(Records from a geometry dataset)
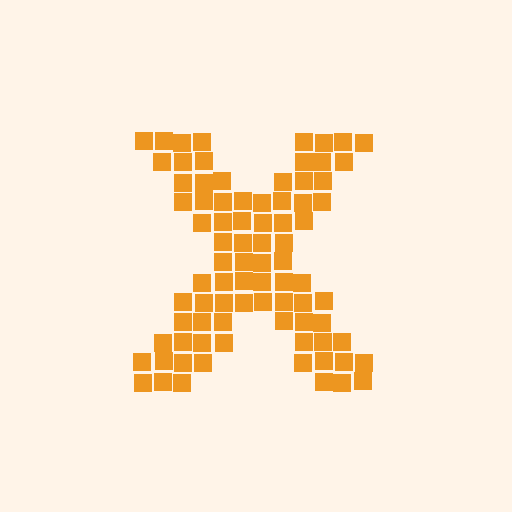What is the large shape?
The large shape is the letter X.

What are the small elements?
The small elements are squares.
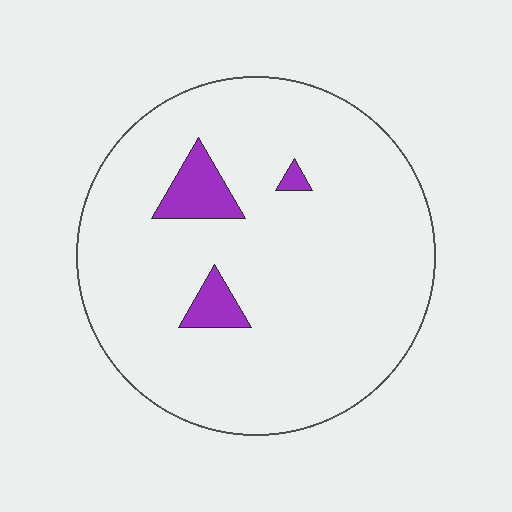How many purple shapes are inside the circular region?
3.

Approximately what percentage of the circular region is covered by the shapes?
Approximately 5%.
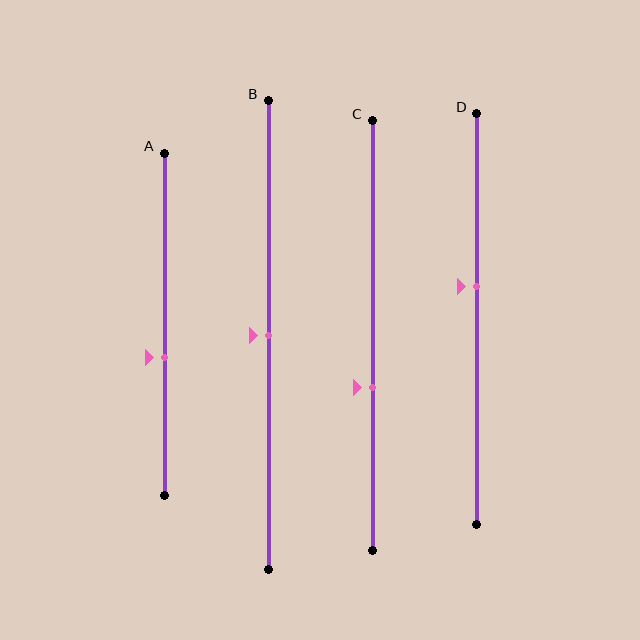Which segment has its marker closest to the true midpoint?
Segment B has its marker closest to the true midpoint.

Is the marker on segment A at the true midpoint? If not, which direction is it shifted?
No, the marker on segment A is shifted downward by about 10% of the segment length.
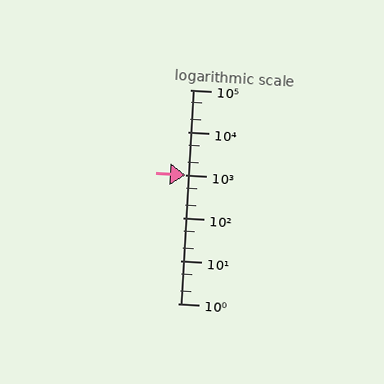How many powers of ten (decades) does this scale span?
The scale spans 5 decades, from 1 to 100000.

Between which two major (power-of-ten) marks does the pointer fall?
The pointer is between 100 and 1000.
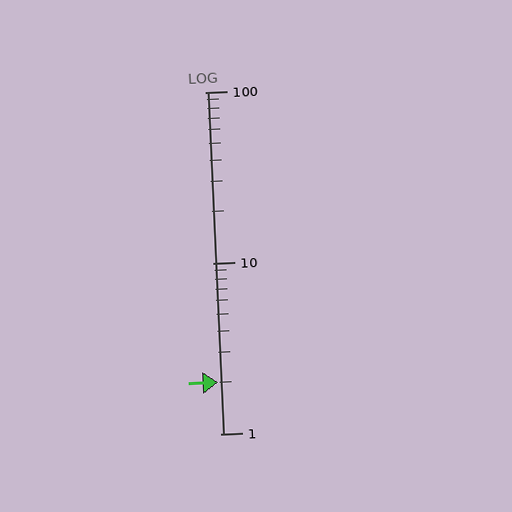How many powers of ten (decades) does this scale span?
The scale spans 2 decades, from 1 to 100.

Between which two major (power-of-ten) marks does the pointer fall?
The pointer is between 1 and 10.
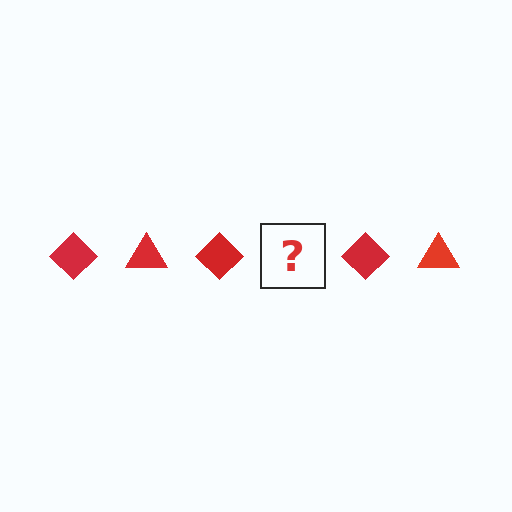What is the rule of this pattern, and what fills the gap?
The rule is that the pattern cycles through diamond, triangle shapes in red. The gap should be filled with a red triangle.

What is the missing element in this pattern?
The missing element is a red triangle.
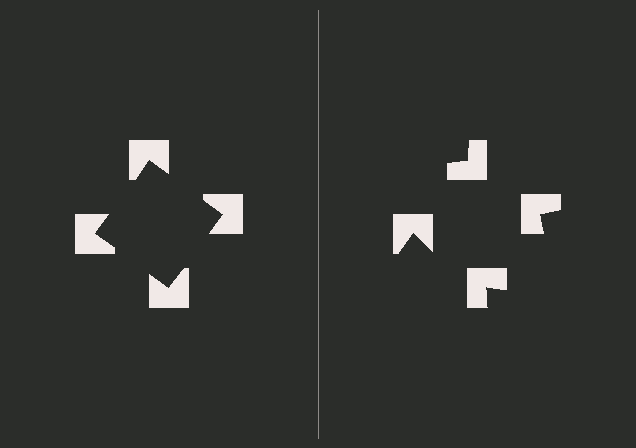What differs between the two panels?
The notched squares are positioned identically on both sides; only the wedge orientations differ. On the left they align to a square; on the right they are misaligned.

• BRIEF
Without the pictures, print the records in full, exactly as they appear.

• CORRECT RESULT
What is the large shape?
The large shape is the letter X.

What are the small elements?
The small elements are squares.
How many purple shapes are inside the circular region?
3.

Approximately what percentage of the circular region is covered by the shapes?
Approximately 5%.
Which segment has its marker closest to the true midpoint?
Segment B has its marker closest to the true midpoint.

Is the marker on segment A at the true midpoint? If not, which direction is it shifted?
No, the marker on segment A is shifted downward by about 10% of the segment length.
How many powers of ten (decades) does this scale span?
The scale spans 5 decades, from 1 to 100000.

Between which two major (power-of-ten) marks does the pointer fall?
The pointer is between 100 and 1000.
How many powers of ten (decades) does this scale span?
The scale spans 2 decades, from 1 to 100.

Between which two major (power-of-ten) marks does the pointer fall?
The pointer is between 1 and 10.
What is the rule of this pattern, and what fills the gap?
The rule is that the pattern cycles through diamond, triangle shapes in red. The gap should be filled with a red triangle.

What is the missing element in this pattern?
The missing element is a red triangle.
What differs between the two panels?
The notched squares are positioned identically on both sides; only the wedge orientations differ. On the left they align to a square; on the right they are misaligned.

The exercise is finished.